What to work on: Write out the data again in full, exactly as it reads.
%%
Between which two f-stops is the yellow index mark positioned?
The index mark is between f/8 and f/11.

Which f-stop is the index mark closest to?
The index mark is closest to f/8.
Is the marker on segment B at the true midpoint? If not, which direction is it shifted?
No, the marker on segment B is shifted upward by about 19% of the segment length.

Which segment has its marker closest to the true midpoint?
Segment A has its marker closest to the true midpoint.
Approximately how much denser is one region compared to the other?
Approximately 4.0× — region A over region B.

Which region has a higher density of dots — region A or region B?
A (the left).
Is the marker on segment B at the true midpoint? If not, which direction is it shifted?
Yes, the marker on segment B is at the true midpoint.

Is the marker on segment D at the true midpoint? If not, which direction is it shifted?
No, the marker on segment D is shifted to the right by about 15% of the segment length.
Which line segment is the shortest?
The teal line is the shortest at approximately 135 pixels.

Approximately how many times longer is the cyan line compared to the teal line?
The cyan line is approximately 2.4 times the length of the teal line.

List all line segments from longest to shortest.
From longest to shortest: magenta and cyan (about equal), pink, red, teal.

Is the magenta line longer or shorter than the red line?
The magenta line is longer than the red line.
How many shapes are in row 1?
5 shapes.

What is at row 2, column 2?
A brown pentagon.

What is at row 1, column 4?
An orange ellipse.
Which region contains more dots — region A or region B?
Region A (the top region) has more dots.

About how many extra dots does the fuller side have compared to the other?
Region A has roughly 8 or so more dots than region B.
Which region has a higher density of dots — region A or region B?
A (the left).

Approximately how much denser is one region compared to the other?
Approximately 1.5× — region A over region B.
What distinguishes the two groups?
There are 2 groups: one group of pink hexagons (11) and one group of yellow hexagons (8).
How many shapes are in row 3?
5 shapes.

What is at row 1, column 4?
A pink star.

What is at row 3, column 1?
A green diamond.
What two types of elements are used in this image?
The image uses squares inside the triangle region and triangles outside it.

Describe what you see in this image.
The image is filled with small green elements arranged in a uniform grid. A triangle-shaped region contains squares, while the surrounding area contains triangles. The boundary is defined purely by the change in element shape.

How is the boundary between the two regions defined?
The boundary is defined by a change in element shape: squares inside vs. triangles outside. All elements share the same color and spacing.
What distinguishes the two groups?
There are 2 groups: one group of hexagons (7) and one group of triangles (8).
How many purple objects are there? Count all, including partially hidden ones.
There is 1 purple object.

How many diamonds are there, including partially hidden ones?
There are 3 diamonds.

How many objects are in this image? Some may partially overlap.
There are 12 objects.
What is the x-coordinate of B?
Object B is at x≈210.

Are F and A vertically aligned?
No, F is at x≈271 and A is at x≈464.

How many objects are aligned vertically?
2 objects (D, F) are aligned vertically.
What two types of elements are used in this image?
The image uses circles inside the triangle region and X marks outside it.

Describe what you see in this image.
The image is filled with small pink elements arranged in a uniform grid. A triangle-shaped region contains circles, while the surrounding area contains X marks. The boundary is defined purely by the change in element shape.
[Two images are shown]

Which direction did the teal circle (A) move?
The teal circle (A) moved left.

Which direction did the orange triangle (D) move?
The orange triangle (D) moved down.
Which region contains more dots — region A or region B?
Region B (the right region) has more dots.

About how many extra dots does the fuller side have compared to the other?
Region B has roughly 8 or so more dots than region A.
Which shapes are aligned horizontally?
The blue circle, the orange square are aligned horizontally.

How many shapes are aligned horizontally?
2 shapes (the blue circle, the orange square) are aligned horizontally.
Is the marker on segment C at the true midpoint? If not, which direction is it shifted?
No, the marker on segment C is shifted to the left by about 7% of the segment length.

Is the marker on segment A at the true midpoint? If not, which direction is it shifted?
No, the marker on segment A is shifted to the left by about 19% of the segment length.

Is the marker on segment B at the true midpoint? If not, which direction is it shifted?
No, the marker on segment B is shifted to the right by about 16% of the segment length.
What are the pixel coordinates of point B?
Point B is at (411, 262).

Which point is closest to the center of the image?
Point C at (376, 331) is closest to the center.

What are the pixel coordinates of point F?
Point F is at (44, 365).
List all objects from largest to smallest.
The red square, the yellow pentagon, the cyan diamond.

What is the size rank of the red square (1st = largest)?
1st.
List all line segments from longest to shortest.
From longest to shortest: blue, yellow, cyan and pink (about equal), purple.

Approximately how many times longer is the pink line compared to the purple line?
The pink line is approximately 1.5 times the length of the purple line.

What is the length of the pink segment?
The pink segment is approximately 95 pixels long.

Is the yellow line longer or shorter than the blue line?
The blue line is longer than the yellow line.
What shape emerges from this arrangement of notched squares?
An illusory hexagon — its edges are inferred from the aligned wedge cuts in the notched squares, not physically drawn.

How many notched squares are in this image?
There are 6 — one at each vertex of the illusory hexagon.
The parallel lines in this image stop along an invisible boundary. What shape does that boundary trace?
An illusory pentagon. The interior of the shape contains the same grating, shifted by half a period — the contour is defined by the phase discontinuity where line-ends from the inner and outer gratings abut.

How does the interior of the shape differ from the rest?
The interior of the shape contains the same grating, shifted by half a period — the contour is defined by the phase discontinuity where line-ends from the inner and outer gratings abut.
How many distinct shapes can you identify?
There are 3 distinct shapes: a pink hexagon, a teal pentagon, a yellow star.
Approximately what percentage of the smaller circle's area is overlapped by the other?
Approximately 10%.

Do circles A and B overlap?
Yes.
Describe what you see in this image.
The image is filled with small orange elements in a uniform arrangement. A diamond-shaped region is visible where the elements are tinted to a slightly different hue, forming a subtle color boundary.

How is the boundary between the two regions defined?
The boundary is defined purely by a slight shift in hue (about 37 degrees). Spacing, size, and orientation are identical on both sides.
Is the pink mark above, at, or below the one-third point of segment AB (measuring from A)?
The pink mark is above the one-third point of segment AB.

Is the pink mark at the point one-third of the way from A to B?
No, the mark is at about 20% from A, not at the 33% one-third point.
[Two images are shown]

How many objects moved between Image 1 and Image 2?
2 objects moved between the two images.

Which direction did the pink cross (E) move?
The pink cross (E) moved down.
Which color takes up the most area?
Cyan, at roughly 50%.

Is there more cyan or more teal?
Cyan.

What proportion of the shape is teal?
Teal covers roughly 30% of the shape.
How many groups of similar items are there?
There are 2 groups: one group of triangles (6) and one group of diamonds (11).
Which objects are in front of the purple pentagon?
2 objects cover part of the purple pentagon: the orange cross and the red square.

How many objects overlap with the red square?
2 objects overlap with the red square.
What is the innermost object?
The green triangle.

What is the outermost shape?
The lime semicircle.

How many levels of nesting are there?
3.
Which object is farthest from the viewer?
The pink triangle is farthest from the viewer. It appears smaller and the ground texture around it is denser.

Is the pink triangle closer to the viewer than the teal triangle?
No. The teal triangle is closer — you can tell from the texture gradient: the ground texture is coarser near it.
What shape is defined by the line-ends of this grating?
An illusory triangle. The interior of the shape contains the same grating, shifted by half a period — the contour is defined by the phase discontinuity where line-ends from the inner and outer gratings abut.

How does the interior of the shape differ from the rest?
%%
Answer below:
Between which two f-stops is the yellow index mark positioned?
The index mark is between f/8 and f/11.

Which f-stop is the index mark closest to?
The index mark is closest to f/8.
Is the marker on segment B at the true midpoint? If not, which direction is it shifted?
No, the marker on segment B is shifted upward by about 19% of the segment length.

Which segment has its marker closest to the true midpoint?
Segment A has its marker closest to the true midpoint.
Approximately how much denser is one region compared to the other?
Approximately 4.0× — region A over region B.

Which region has a higher density of dots — region A or region B?
A (the left).
Is the marker on segment B at the true midpoint? If not, which direction is it shifted?
Yes, the marker on segment B is at the true midpoint.

Is the marker on segment D at the true midpoint? If not, which direction is it shifted?
No, the marker on segment D is shifted to the right by about 15% of the segment length.
Which line segment is the shortest?
The teal line is the shortest at approximately 135 pixels.

Approximately how many times longer is the cyan line compared to the teal line?
The cyan line is approximately 2.4 times the length of the teal line.

List all line segments from longest to shortest.
From longest to shortest: magenta and cyan (about equal), pink, red, teal.

Is the magenta line longer or shorter than the red line?
The magenta line is longer than the red line.
How many shapes are in row 1?
5 shapes.

What is at row 2, column 2?
A brown pentagon.

What is at row 1, column 4?
An orange ellipse.
Which region contains more dots — region A or region B?
Region A (the top region) has more dots.

About how many extra dots does the fuller side have compared to the other?
Region A has roughly 8 or so more dots than region B.
Which region has a higher density of dots — region A or region B?
A (the left).

Approximately how much denser is one region compared to the other?
Approximately 1.5× — region A over region B.
What distinguishes the two groups?
There are 2 groups: one group of pink hexagons (11) and one group of yellow hexagons (8).
How many shapes are in row 3?
5 shapes.

What is at row 1, column 4?
A pink star.

What is at row 3, column 1?
A green diamond.
What two types of elements are used in this image?
The image uses squares inside the triangle region and triangles outside it.

Describe what you see in this image.
The image is filled with small green elements arranged in a uniform grid. A triangle-shaped region contains squares, while the surrounding area contains triangles. The boundary is defined purely by the change in element shape.

How is the boundary between the two regions defined?
The boundary is defined by a change in element shape: squares inside vs. triangles outside. All elements share the same color and spacing.
What distinguishes the two groups?
There are 2 groups: one group of hexagons (7) and one group of triangles (8).
How many purple objects are there? Count all, including partially hidden ones.
There is 1 purple object.

How many diamonds are there, including partially hidden ones?
There are 3 diamonds.

How many objects are in this image? Some may partially overlap.
There are 12 objects.
What is the x-coordinate of B?
Object B is at x≈210.

Are F and A vertically aligned?
No, F is at x≈271 and A is at x≈464.

How many objects are aligned vertically?
2 objects (D, F) are aligned vertically.
What two types of elements are used in this image?
The image uses circles inside the triangle region and X marks outside it.

Describe what you see in this image.
The image is filled with small pink elements arranged in a uniform grid. A triangle-shaped region contains circles, while the surrounding area contains X marks. The boundary is defined purely by the change in element shape.
[Two images are shown]

Which direction did the teal circle (A) move?
The teal circle (A) moved left.

Which direction did the orange triangle (D) move?
The orange triangle (D) moved down.
Which region contains more dots — region A or region B?
Region B (the right region) has more dots.

About how many extra dots does the fuller side have compared to the other?
Region B has roughly 8 or so more dots than region A.
Which shapes are aligned horizontally?
The blue circle, the orange square are aligned horizontally.

How many shapes are aligned horizontally?
2 shapes (the blue circle, the orange square) are aligned horizontally.
Is the marker on segment C at the true midpoint? If not, which direction is it shifted?
No, the marker on segment C is shifted to the left by about 7% of the segment length.

Is the marker on segment A at the true midpoint? If not, which direction is it shifted?
No, the marker on segment A is shifted to the left by about 19% of the segment length.

Is the marker on segment B at the true midpoint? If not, which direction is it shifted?
No, the marker on segment B is shifted to the right by about 16% of the segment length.
What are the pixel coordinates of point B?
Point B is at (411, 262).

Which point is closest to the center of the image?
Point C at (376, 331) is closest to the center.

What are the pixel coordinates of point F?
Point F is at (44, 365).
List all objects from largest to smallest.
The red square, the yellow pentagon, the cyan diamond.

What is the size rank of the red square (1st = largest)?
1st.
List all line segments from longest to shortest.
From longest to shortest: blue, yellow, cyan and pink (about equal), purple.

Approximately how many times longer is the pink line compared to the purple line?
The pink line is approximately 1.5 times the length of the purple line.

What is the length of the pink segment?
The pink segment is approximately 95 pixels long.

Is the yellow line longer or shorter than the blue line?
The blue line is longer than the yellow line.
What shape emerges from this arrangement of notched squares?
An illusory hexagon — its edges are inferred from the aligned wedge cuts in the notched squares, not physically drawn.

How many notched squares are in this image?
There are 6 — one at each vertex of the illusory hexagon.
The parallel lines in this image stop along an invisible boundary. What shape does that boundary trace?
An illusory pentagon. The interior of the shape contains the same grating, shifted by half a period — the contour is defined by the phase discontinuity where line-ends from the inner and outer gratings abut.

How does the interior of the shape differ from the rest?
The interior of the shape contains the same grating, shifted by half a period — the contour is defined by the phase discontinuity where line-ends from the inner and outer gratings abut.
How many distinct shapes can you identify?
There are 3 distinct shapes: a pink hexagon, a teal pentagon, a yellow star.
Approximately what percentage of the smaller circle's area is overlapped by the other?
Approximately 10%.

Do circles A and B overlap?
Yes.
Describe what you see in this image.
The image is filled with small orange elements in a uniform arrangement. A diamond-shaped region is visible where the elements are tinted to a slightly different hue, forming a subtle color boundary.

How is the boundary between the two regions defined?
The boundary is defined purely by a slight shift in hue (about 37 degrees). Spacing, size, and orientation are identical on both sides.
Is the pink mark above, at, or below the one-third point of segment AB (measuring from A)?
The pink mark is above the one-third point of segment AB.

Is the pink mark at the point one-third of the way from A to B?
No, the mark is at about 20% from A, not at the 33% one-third point.
[Two images are shown]

How many objects moved between Image 1 and Image 2?
2 objects moved between the two images.

Which direction did the pink cross (E) move?
The pink cross (E) moved down.
Which color takes up the most area?
Cyan, at roughly 50%.

Is there more cyan or more teal?
Cyan.

What proportion of the shape is teal?
Teal covers roughly 30% of the shape.
How many groups of similar items are there?
There are 2 groups: one group of triangles (6) and one group of diamonds (11).
Which objects are in front of the purple pentagon?
2 objects cover part of the purple pentagon: the orange cross and the red square.

How many objects overlap with the red square?
2 objects overlap with the red square.
What is the innermost object?
The green triangle.

What is the outermost shape?
The lime semicircle.

How many levels of nesting are there?
3.
Which object is farthest from the viewer?
The pink triangle is farthest from the viewer. It appears smaller and the ground texture around it is denser.

Is the pink triangle closer to the viewer than the teal triangle?
No. The teal triangle is closer — you can tell from the texture gradient: the ground texture is coarser near it.
What shape is defined by the line-ends of this grating?
An illusory triangle. The interior of the shape contains the same grating, shifted by half a period — the contour is defined by the phase discontinuity where line-ends from the inner and outer gratings abut.

How does the interior of the shape differ from the rest?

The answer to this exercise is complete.